Copy the entries below exactly. Images do not belong in the copy.
## Start MATERIAL FOR THIS EXERCISE
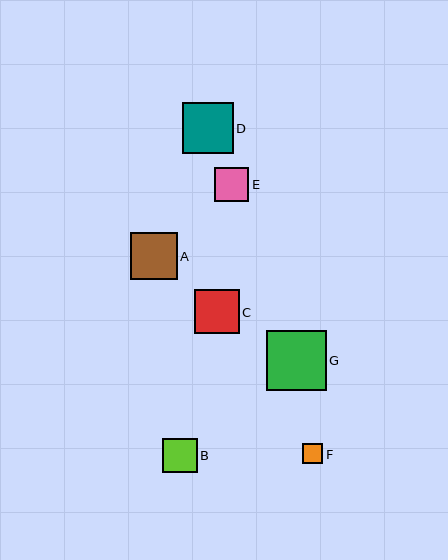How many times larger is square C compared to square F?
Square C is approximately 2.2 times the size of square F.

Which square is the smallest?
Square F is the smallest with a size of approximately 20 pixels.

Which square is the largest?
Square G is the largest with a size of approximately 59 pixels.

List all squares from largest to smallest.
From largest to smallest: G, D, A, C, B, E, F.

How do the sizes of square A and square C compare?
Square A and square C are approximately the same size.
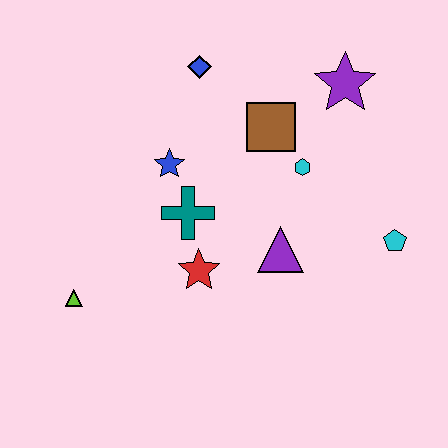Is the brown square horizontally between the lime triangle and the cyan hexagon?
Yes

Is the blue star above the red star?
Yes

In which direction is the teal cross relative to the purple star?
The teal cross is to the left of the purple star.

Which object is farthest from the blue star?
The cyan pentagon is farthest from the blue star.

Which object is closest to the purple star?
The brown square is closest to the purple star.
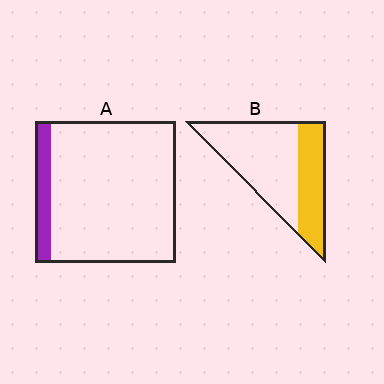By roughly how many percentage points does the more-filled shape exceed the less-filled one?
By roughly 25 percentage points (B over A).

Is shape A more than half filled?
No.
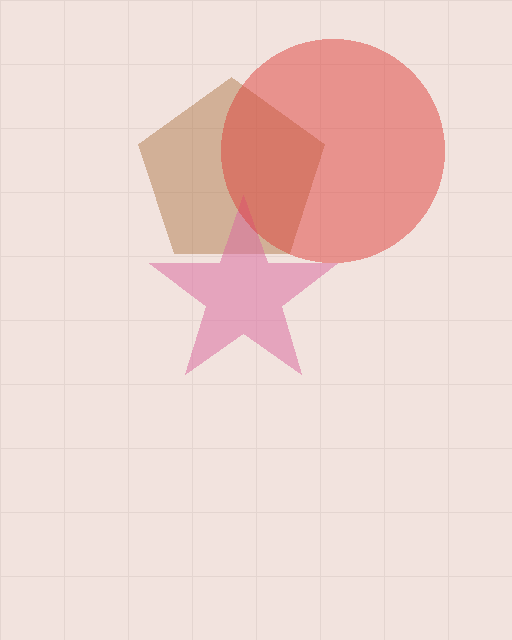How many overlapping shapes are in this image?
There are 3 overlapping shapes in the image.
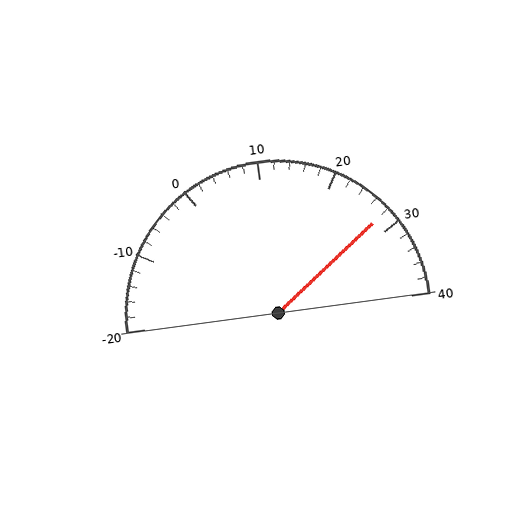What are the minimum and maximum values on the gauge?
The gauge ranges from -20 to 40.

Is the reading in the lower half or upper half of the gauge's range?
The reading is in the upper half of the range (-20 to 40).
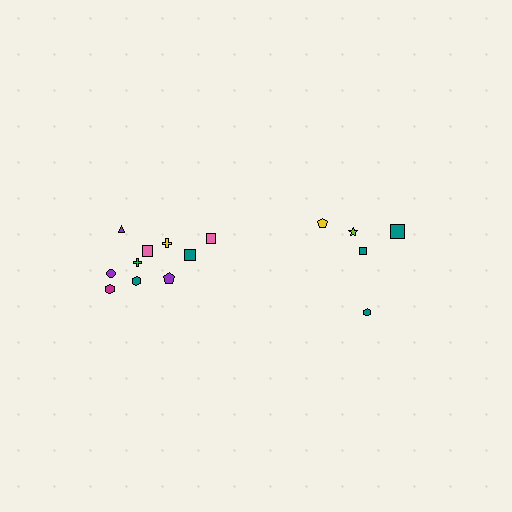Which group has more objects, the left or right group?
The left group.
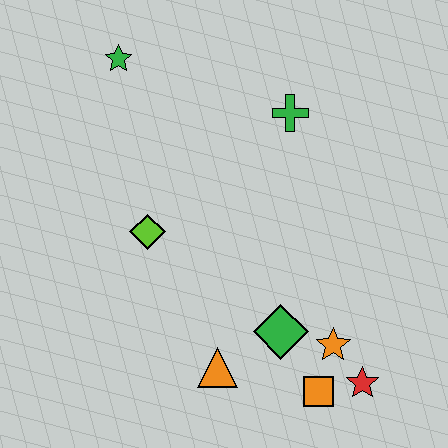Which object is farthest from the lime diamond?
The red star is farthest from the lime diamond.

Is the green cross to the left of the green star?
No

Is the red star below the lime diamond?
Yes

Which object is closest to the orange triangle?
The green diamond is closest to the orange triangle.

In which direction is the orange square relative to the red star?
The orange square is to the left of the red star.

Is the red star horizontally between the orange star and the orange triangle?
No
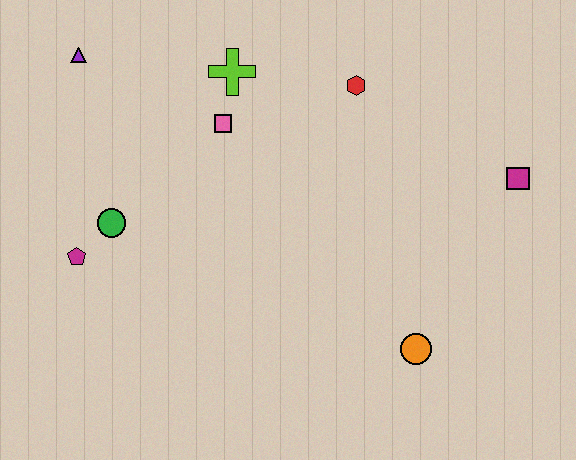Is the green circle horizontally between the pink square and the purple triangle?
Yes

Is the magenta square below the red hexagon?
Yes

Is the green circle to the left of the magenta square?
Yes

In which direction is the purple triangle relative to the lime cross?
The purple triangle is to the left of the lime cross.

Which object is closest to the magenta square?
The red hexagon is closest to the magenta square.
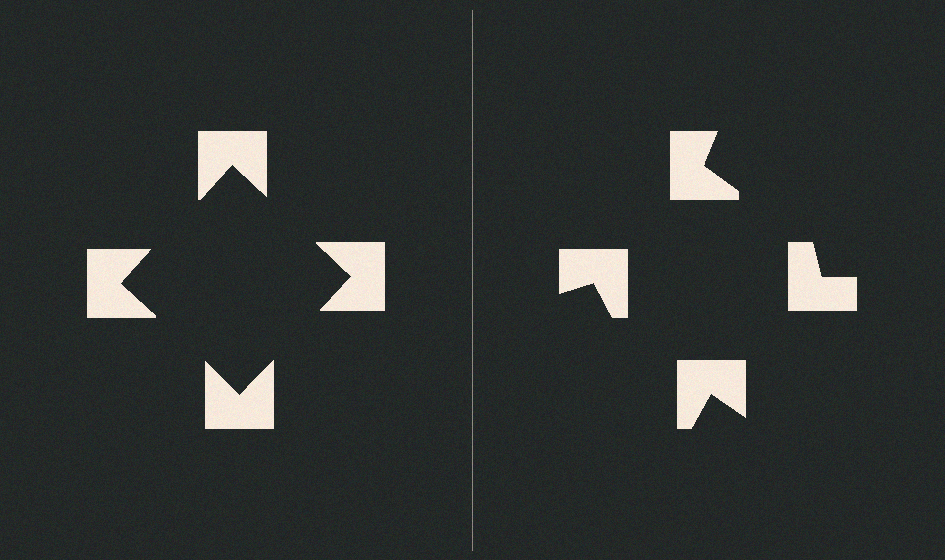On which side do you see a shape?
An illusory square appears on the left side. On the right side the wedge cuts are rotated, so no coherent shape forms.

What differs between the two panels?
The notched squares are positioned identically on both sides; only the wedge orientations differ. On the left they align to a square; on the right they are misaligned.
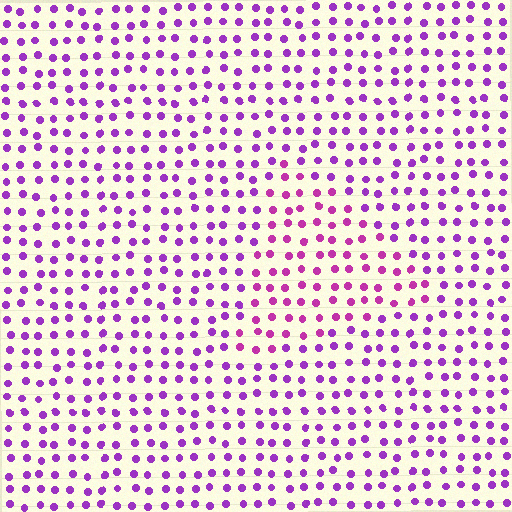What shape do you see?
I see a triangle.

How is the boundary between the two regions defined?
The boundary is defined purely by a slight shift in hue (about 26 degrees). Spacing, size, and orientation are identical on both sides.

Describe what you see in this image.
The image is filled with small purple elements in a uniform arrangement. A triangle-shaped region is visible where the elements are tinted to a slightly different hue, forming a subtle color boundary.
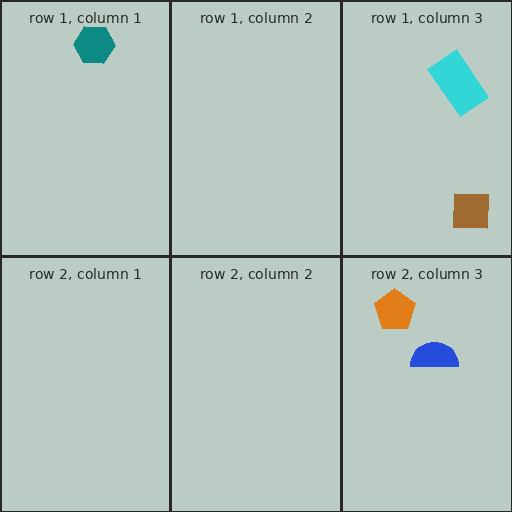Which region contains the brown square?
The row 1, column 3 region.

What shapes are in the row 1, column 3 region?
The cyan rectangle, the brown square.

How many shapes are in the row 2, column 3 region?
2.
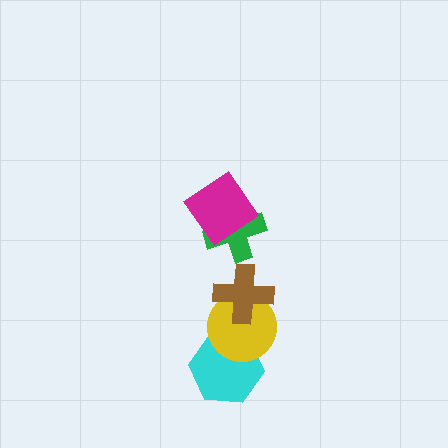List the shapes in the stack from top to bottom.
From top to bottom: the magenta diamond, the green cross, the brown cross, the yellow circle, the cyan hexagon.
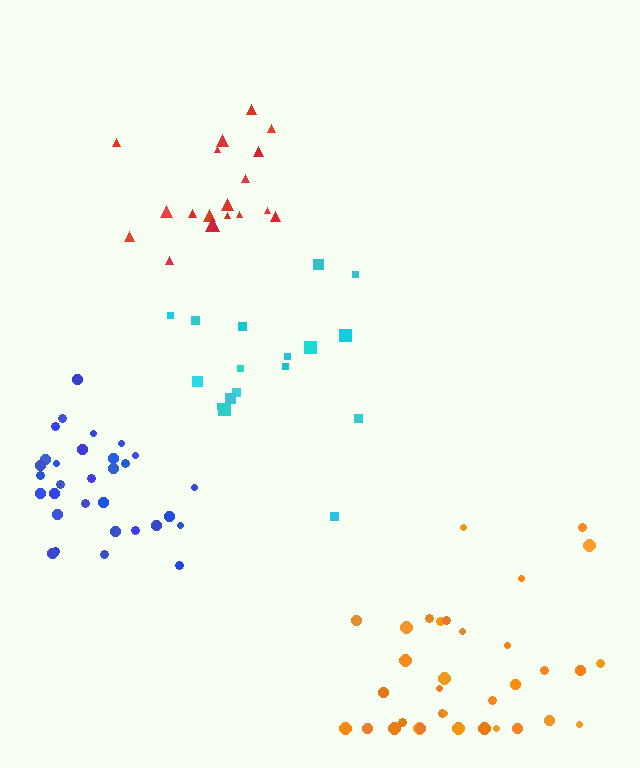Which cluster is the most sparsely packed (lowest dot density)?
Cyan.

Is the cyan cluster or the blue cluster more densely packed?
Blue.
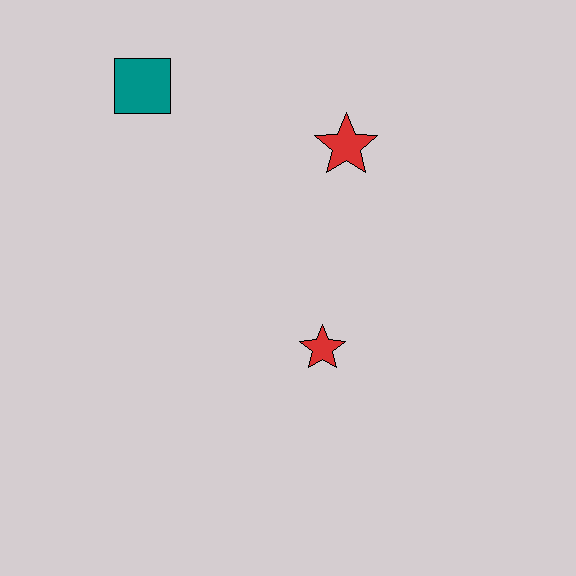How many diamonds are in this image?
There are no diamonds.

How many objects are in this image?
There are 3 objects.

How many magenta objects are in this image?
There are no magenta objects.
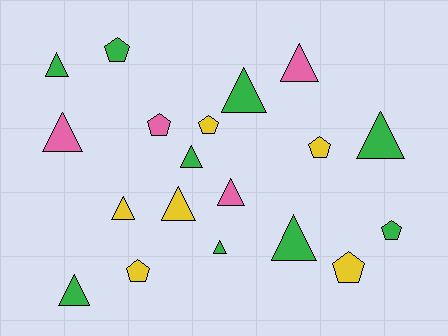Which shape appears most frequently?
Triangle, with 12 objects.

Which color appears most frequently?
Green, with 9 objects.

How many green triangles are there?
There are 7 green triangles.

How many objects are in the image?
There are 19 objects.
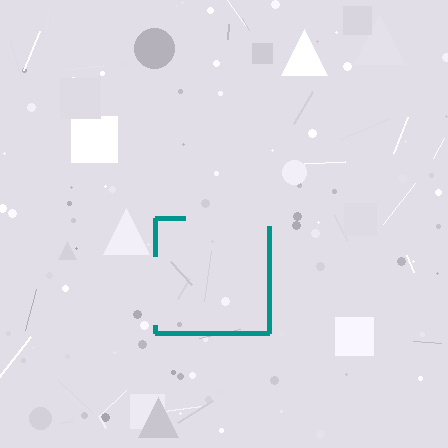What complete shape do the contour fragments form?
## End MATERIAL FOR THIS EXERCISE
* [TASK SOLUTION]:
How many times larger is square C compared to square F?
Square C is approximately 2.2 times the size of square F.

Which square is the smallest?
Square F is the smallest with a size of approximately 20 pixels.

Which square is the largest?
Square G is the largest with a size of approximately 59 pixels.

List all squares from largest to smallest.
From largest to smallest: G, D, A, C, B, E, F.

How do the sizes of square A and square C compare?
Square A and square C are approximately the same size.
Is the brown square horizontally between the lime triangle and the cyan hexagon?
Yes

Is the blue star above the red star?
Yes

In which direction is the teal cross relative to the purple star?
The teal cross is to the left of the purple star.

Which object is farthest from the blue star?
The cyan pentagon is farthest from the blue star.

Which object is closest to the purple star?
The brown square is closest to the purple star.
By roughly how many percentage points does the more-filled shape exceed the less-filled one?
By roughly 25 percentage points (B over A).

Is shape A more than half filled?
No.
How many overlapping shapes are in this image?
There are 3 overlapping shapes in the image.
What are the minimum and maximum values on the gauge?
The gauge ranges from -20 to 40.

Is the reading in the lower half or upper half of the gauge's range?
The reading is in the upper half of the range (-20 to 40).
Which group has more objects, the left or right group?
The left group.
Which object is farthest from the lime diamond?
The red star is farthest from the lime diamond.

Is the green cross to the left of the green star?
No

Is the red star below the lime diamond?
Yes

Which object is closest to the orange triangle?
The green diamond is closest to the orange triangle.

In which direction is the orange square relative to the red star?
The orange square is to the left of the red star.

Is the red star horizontally between the orange star and the orange triangle?
No
Is the green circle horizontally between the pink square and the purple triangle?
Yes

Is the magenta square below the red hexagon?
Yes

Is the green circle to the left of the magenta square?
Yes

In which direction is the purple triangle relative to the lime cross?
The purple triangle is to the left of the lime cross.

Which object is closest to the magenta square?
The red hexagon is closest to the magenta square.
On which side do you see a shape?
An illusory square appears on the left side. On the right side the wedge cuts are rotated, so no coherent shape forms.

What differs between the two panels?
The notched squares are positioned identically on both sides; only the wedge orientations differ. On the left they align to a square; on the right they are misaligned.
What shape do you see?
I see a triangle.

How is the boundary between the two regions defined?
The boundary is defined purely by a slight shift in hue (about 26 degrees). Spacing, size, and orientation are identical on both sides.

Describe what you see in this image.
The image is filled with small purple elements in a uniform arrangement. A triangle-shaped region is visible where the elements are tinted to a slightly different hue, forming a subtle color boundary.
Which region contains the brown square?
The row 1, column 3 region.

What shapes are in the row 1, column 3 region?
The cyan rectangle, the brown square.

How many shapes are in the row 2, column 3 region?
2.
List the shapes in the stack from top to bottom.
From top to bottom: the magenta diamond, the green cross, the brown cross, the yellow circle, the cyan hexagon.
Which cluster is the most sparsely packed (lowest dot density)?
Cyan.

Is the cyan cluster or the blue cluster more densely packed?
Blue.
How many diamonds are in this image?
There are no diamonds.

How many objects are in this image?
There are 3 objects.

How many magenta objects are in this image?
There are no magenta objects.
Which shape appears most frequently?
Triangle, with 12 objects.

Which color appears most frequently?
Green, with 9 objects.

How many green triangles are there?
There are 7 green triangles.

How many objects are in the image?
There are 19 objects.
What complete shape do the contour fragments form?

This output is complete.